◆ Records about rendered figures ◆
☆ ☆ ☆ ☆

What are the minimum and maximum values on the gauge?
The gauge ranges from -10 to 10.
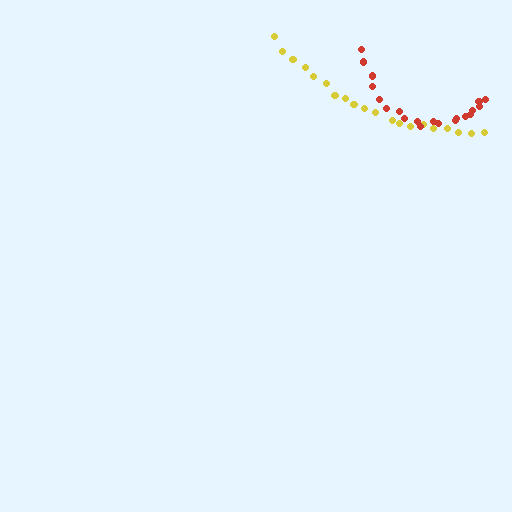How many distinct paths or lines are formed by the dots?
There are 2 distinct paths.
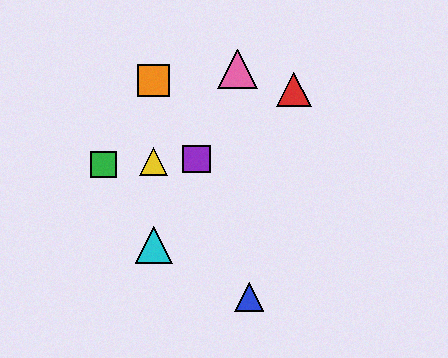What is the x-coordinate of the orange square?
The orange square is at x≈154.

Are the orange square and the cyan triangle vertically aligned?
Yes, both are at x≈154.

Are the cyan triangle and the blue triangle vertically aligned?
No, the cyan triangle is at x≈154 and the blue triangle is at x≈249.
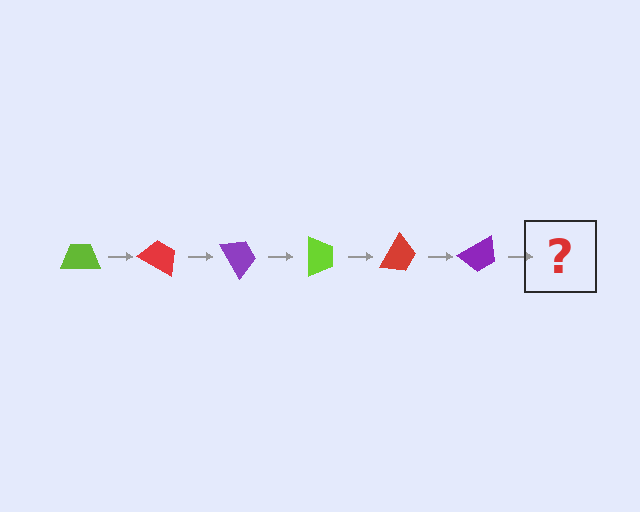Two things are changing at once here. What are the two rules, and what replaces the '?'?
The two rules are that it rotates 30 degrees clockwise each step and the color cycles through lime, red, and purple. The '?' should be a lime trapezoid, rotated 180 degrees clockwise from the start.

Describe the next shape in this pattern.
It should be a lime trapezoid, rotated 180 degrees clockwise from the start.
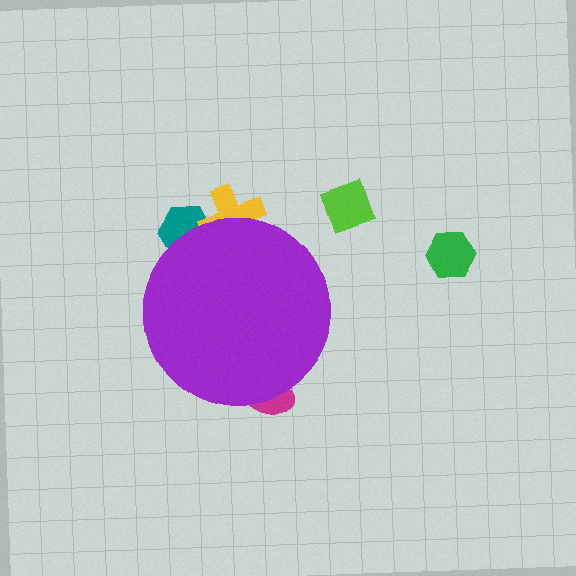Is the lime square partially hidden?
No, the lime square is fully visible.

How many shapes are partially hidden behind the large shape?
3 shapes are partially hidden.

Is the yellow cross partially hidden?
Yes, the yellow cross is partially hidden behind the purple circle.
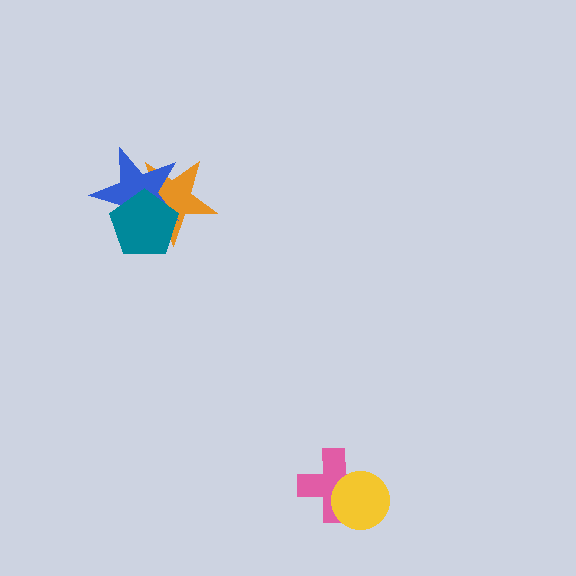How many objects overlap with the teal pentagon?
2 objects overlap with the teal pentagon.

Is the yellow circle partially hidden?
No, no other shape covers it.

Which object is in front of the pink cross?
The yellow circle is in front of the pink cross.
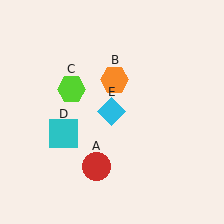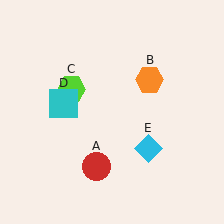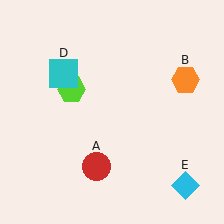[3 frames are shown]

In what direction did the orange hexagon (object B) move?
The orange hexagon (object B) moved right.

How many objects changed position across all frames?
3 objects changed position: orange hexagon (object B), cyan square (object D), cyan diamond (object E).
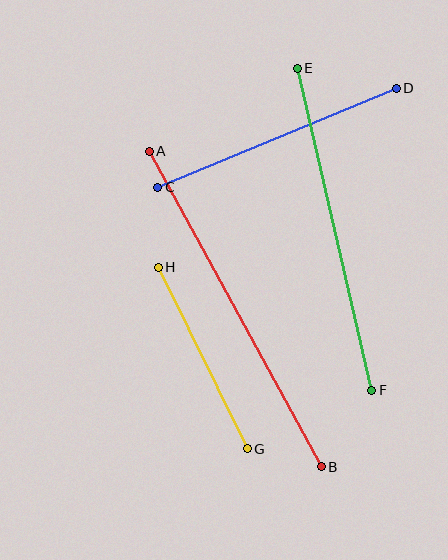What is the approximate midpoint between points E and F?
The midpoint is at approximately (334, 229) pixels.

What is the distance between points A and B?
The distance is approximately 359 pixels.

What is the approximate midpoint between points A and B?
The midpoint is at approximately (235, 309) pixels.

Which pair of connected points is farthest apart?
Points A and B are farthest apart.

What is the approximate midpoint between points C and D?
The midpoint is at approximately (277, 138) pixels.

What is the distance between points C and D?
The distance is approximately 259 pixels.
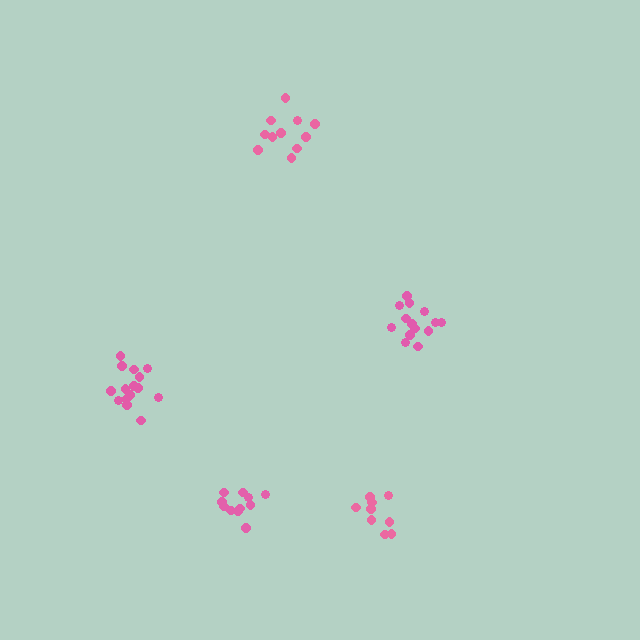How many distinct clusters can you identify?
There are 5 distinct clusters.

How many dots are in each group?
Group 1: 11 dots, Group 2: 11 dots, Group 3: 14 dots, Group 4: 9 dots, Group 5: 15 dots (60 total).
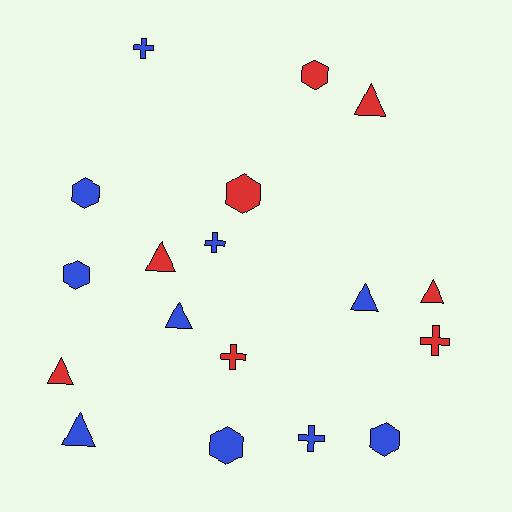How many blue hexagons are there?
There are 4 blue hexagons.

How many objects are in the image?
There are 18 objects.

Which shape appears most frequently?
Triangle, with 7 objects.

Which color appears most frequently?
Blue, with 10 objects.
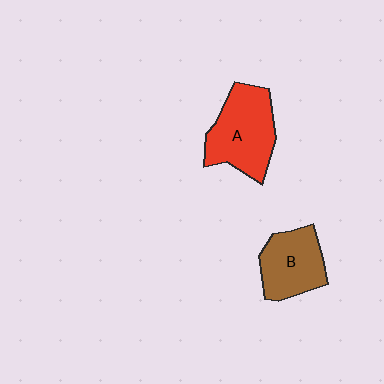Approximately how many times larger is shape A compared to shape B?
Approximately 1.3 times.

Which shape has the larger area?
Shape A (red).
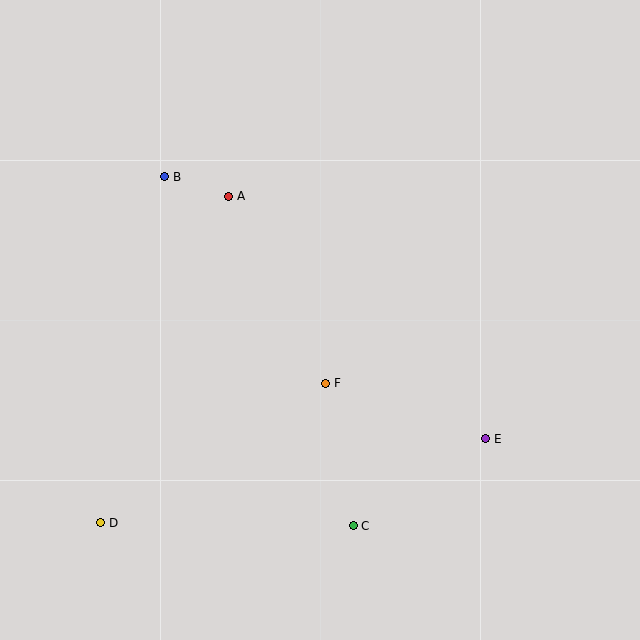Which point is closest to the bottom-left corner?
Point D is closest to the bottom-left corner.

☆ ☆ ☆ ☆

◆ Problem details ◆
Return the material exactly as given, apart from the pictures.

◆ Task response ◆
What are the minimum and maximum values on the gauge?
The gauge ranges from -10 to 10.
How many distinct paths or lines are formed by the dots?
There are 2 distinct paths.
What is the x-coordinate of the orange square?
The orange square is at x≈154.

Are the orange square and the cyan triangle vertically aligned?
Yes, both are at x≈154.

Are the cyan triangle and the blue triangle vertically aligned?
No, the cyan triangle is at x≈154 and the blue triangle is at x≈249.
Two things are changing at once here. What are the two rules, and what replaces the '?'?
The two rules are that it rotates 30 degrees clockwise each step and the color cycles through lime, red, and purple. The '?' should be a lime trapezoid, rotated 180 degrees clockwise from the start.

Describe the next shape in this pattern.
It should be a lime trapezoid, rotated 180 degrees clockwise from the start.
Is the lime square partially hidden?
No, the lime square is fully visible.

How many shapes are partially hidden behind the large shape?
3 shapes are partially hidden.

Is the yellow cross partially hidden?
Yes, the yellow cross is partially hidden behind the purple circle.
How many objects overlap with the teal pentagon?
2 objects overlap with the teal pentagon.

Is the yellow circle partially hidden?
No, no other shape covers it.

Which object is in front of the pink cross?
The yellow circle is in front of the pink cross.
[3 frames are shown]

In what direction did the orange hexagon (object B) move?
The orange hexagon (object B) moved right.

How many objects changed position across all frames?
3 objects changed position: orange hexagon (object B), cyan square (object D), cyan diamond (object E).
What is the approximate midpoint between points E and F?
The midpoint is at approximately (334, 229) pixels.

What is the distance between points A and B?
The distance is approximately 359 pixels.

What is the approximate midpoint between points A and B?
The midpoint is at approximately (235, 309) pixels.

Which pair of connected points is farthest apart?
Points A and B are farthest apart.

What is the approximate midpoint between points C and D?
The midpoint is at approximately (277, 138) pixels.

What is the distance between points C and D?
The distance is approximately 259 pixels.
How many distinct clusters can you identify?
There are 5 distinct clusters.

How many dots are in each group?
Group 1: 11 dots, Group 2: 11 dots, Group 3: 14 dots, Group 4: 9 dots, Group 5: 15 dots (60 total).
How many blue hexagons are there?
There are 4 blue hexagons.

How many objects are in the image?
There are 18 objects.

Which shape appears most frequently?
Triangle, with 7 objects.

Which color appears most frequently?
Blue, with 10 objects.
Approximately how many times larger is shape A compared to shape B?
Approximately 1.3 times.

Which shape has the larger area?
Shape A (red).
Which point is closest to the bottom-left corner?
Point D is closest to the bottom-left corner.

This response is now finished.